§ **STUDY MATERIAL**
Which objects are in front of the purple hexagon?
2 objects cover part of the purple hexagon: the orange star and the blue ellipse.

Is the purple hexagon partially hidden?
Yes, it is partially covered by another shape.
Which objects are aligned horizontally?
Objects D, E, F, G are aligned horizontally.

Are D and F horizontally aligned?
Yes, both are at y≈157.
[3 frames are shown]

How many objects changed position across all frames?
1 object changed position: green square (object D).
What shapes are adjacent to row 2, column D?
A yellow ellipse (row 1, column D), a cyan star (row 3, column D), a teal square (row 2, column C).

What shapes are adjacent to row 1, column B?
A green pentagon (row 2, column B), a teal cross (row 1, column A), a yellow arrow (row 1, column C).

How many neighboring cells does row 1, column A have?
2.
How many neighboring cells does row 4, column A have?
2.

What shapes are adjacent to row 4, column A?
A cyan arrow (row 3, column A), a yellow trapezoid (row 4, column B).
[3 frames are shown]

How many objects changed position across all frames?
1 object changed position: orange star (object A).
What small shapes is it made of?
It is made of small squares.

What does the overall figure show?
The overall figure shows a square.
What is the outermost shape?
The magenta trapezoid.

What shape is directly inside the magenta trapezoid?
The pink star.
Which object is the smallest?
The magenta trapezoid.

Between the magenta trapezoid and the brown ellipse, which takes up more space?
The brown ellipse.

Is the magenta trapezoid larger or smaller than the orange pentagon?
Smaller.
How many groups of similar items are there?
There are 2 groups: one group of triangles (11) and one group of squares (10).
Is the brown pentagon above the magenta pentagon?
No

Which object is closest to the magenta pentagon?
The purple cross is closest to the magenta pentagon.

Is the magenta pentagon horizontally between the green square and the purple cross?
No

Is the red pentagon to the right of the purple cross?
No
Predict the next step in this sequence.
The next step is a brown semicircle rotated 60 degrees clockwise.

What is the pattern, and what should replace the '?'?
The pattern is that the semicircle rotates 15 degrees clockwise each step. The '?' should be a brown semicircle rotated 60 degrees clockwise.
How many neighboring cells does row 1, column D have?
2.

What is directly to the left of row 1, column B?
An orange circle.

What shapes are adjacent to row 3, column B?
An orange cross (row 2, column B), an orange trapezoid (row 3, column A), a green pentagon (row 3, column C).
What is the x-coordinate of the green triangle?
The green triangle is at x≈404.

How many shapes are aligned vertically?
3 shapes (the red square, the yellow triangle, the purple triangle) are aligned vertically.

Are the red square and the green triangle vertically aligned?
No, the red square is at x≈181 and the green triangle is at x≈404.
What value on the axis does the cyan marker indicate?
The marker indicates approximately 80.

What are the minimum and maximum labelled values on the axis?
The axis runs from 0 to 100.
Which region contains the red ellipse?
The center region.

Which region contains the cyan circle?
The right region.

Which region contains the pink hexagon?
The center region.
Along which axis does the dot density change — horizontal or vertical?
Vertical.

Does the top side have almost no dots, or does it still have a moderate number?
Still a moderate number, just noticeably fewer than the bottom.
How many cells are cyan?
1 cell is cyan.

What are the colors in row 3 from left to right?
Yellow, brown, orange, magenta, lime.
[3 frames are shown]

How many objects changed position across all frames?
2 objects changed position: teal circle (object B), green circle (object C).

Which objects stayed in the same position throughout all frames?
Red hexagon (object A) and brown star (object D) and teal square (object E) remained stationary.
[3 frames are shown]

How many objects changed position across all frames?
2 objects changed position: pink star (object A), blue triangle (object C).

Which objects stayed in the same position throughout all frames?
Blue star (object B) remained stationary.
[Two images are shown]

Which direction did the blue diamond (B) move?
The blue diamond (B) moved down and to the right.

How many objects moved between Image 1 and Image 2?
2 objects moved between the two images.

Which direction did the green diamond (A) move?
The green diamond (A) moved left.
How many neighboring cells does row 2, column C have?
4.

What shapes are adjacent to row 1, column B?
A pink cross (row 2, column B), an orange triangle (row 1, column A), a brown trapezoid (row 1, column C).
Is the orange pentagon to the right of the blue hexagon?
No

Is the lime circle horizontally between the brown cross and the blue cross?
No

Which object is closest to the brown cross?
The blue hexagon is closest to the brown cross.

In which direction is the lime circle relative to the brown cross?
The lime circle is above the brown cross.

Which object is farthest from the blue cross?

§ **ACTIVITY**
Give back each line above exactly as written.

§ **RESULT OF THE TASK**
Which objects are in front of the purple hexagon?
2 objects cover part of the purple hexagon: the orange star and the blue ellipse.

Is the purple hexagon partially hidden?
Yes, it is partially covered by another shape.
Which objects are aligned horizontally?
Objects D, E, F, G are aligned horizontally.

Are D and F horizontally aligned?
Yes, both are at y≈157.
[3 frames are shown]

How many objects changed position across all frames?
1 object changed position: green square (object D).
What shapes are adjacent to row 2, column D?
A yellow ellipse (row 1, column D), a cyan star (row 3, column D), a teal square (row 2, column C).

What shapes are adjacent to row 1, column B?
A green pentagon (row 2, column B), a teal cross (row 1, column A), a yellow arrow (row 1, column C).

How many neighboring cells does row 1, column A have?
2.
How many neighboring cells does row 4, column A have?
2.

What shapes are adjacent to row 4, column A?
A cyan arrow (row 3, column A), a yellow trapezoid (row 4, column B).
[3 frames are shown]

How many objects changed position across all frames?
1 object changed position: orange star (object A).
What small shapes is it made of?
It is made of small squares.

What does the overall figure show?
The overall figure shows a square.
What is the outermost shape?
The magenta trapezoid.

What shape is directly inside the magenta trapezoid?
The pink star.
Which object is the smallest?
The magenta trapezoid.

Between the magenta trapezoid and the brown ellipse, which takes up more space?
The brown ellipse.

Is the magenta trapezoid larger or smaller than the orange pentagon?
Smaller.
How many groups of similar items are there?
There are 2 groups: one group of triangles (11) and one group of squares (10).
Is the brown pentagon above the magenta pentagon?
No

Which object is closest to the magenta pentagon?
The purple cross is closest to the magenta pentagon.

Is the magenta pentagon horizontally between the green square and the purple cross?
No

Is the red pentagon to the right of the purple cross?
No
Predict the next step in this sequence.
The next step is a brown semicircle rotated 60 degrees clockwise.

What is the pattern, and what should replace the '?'?
The pattern is that the semicircle rotates 15 degrees clockwise each step. The '?' should be a brown semicircle rotated 60 degrees clockwise.
How many neighboring cells does row 1, column D have?
2.

What is directly to the left of row 1, column B?
An orange circle.

What shapes are adjacent to row 3, column B?
An orange cross (row 2, column B), an orange trapezoid (row 3, column A), a green pentagon (row 3, column C).
What is the x-coordinate of the green triangle?
The green triangle is at x≈404.

How many shapes are aligned vertically?
3 shapes (the red square, the yellow triangle, the purple triangle) are aligned vertically.

Are the red square and the green triangle vertically aligned?
No, the red square is at x≈181 and the green triangle is at x≈404.
What value on the axis does the cyan marker indicate?
The marker indicates approximately 80.

What are the minimum and maximum labelled values on the axis?
The axis runs from 0 to 100.
Which region contains the red ellipse?
The center region.

Which region contains the cyan circle?
The right region.

Which region contains the pink hexagon?
The center region.
Along which axis does the dot density change — horizontal or vertical?
Vertical.

Does the top side have almost no dots, or does it still have a moderate number?
Still a moderate number, just noticeably fewer than the bottom.
How many cells are cyan?
1 cell is cyan.

What are the colors in row 3 from left to right?
Yellow, brown, orange, magenta, lime.
[3 frames are shown]

How many objects changed position across all frames?
2 objects changed position: teal circle (object B), green circle (object C).

Which objects stayed in the same position throughout all frames?
Red hexagon (object A) and brown star (object D) and teal square (object E) remained stationary.
[3 frames are shown]

How many objects changed position across all frames?
2 objects changed position: pink star (object A), blue triangle (object C).

Which objects stayed in the same position throughout all frames?
Blue star (object B) remained stationary.
[Two images are shown]

Which direction did the blue diamond (B) move?
The blue diamond (B) moved down and to the right.

How many objects moved between Image 1 and Image 2?
2 objects moved between the two images.

Which direction did the green diamond (A) move?
The green diamond (A) moved left.
How many neighboring cells does row 2, column C have?
4.

What shapes are adjacent to row 1, column B?
A pink cross (row 2, column B), an orange triangle (row 1, column A), a brown trapezoid (row 1, column C).
Is the orange pentagon to the right of the blue hexagon?
No

Is the lime circle horizontally between the brown cross and the blue cross?
No

Which object is closest to the brown cross?
The blue hexagon is closest to the brown cross.

In which direction is the lime circle relative to the brown cross?
The lime circle is above the brown cross.

Which object is farthest from the blue cross?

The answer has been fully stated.